— BEGIN INPUT RECORDS —

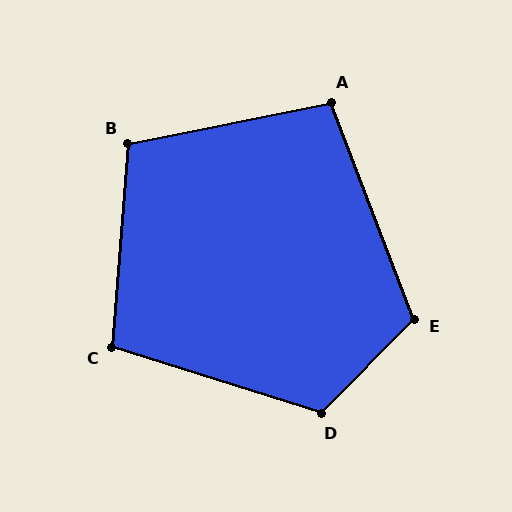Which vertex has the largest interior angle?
D, at approximately 117 degrees.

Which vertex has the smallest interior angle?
A, at approximately 100 degrees.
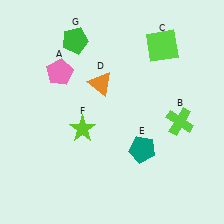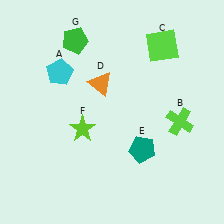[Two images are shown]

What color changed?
The pentagon (A) changed from pink in Image 1 to cyan in Image 2.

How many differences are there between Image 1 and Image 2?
There is 1 difference between the two images.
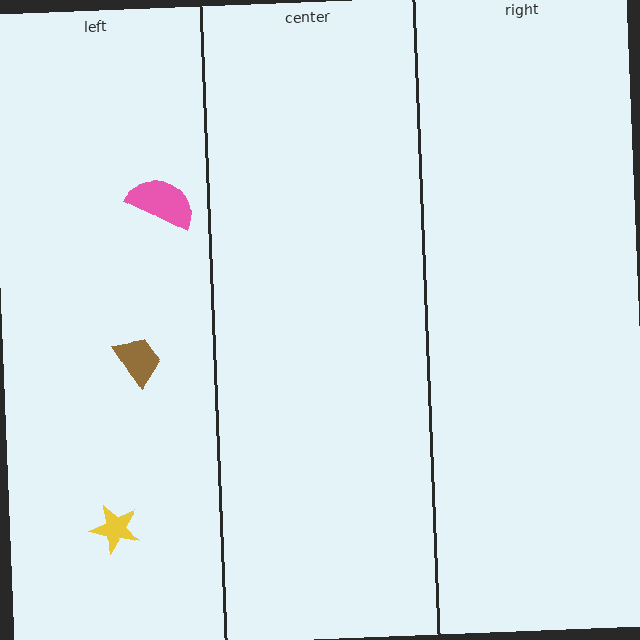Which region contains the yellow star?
The left region.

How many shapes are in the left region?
3.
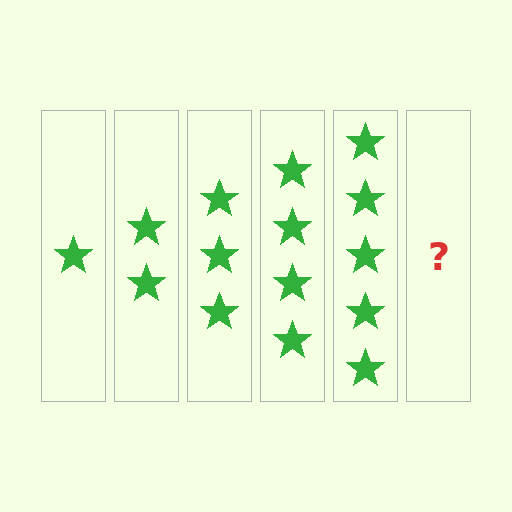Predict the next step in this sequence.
The next step is 6 stars.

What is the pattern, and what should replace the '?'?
The pattern is that each step adds one more star. The '?' should be 6 stars.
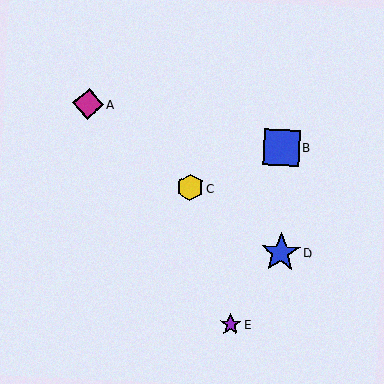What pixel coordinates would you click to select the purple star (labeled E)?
Click at (230, 324) to select the purple star E.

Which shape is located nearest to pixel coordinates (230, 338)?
The purple star (labeled E) at (230, 324) is nearest to that location.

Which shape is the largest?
The blue square (labeled B) is the largest.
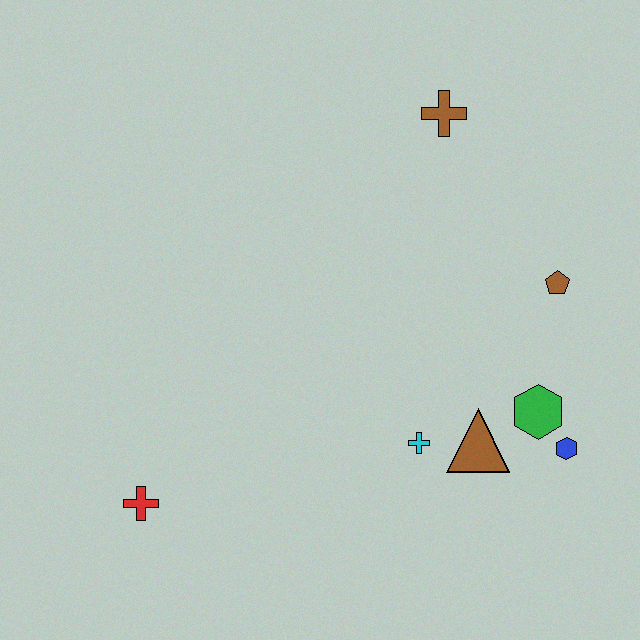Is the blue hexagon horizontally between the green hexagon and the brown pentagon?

— END INPUT RECORDS —

* **STATED GOAL**: Transcribe exactly the portion of the material above that runs from the line containing "Which shape is the largest?" through its last line, omitting all pictures.

* **COMPLETED TASK**:
Which shape is the largest?
The blue square (labeled B) is the largest.
Is the blue hexagon horizontally between the green hexagon and the brown pentagon?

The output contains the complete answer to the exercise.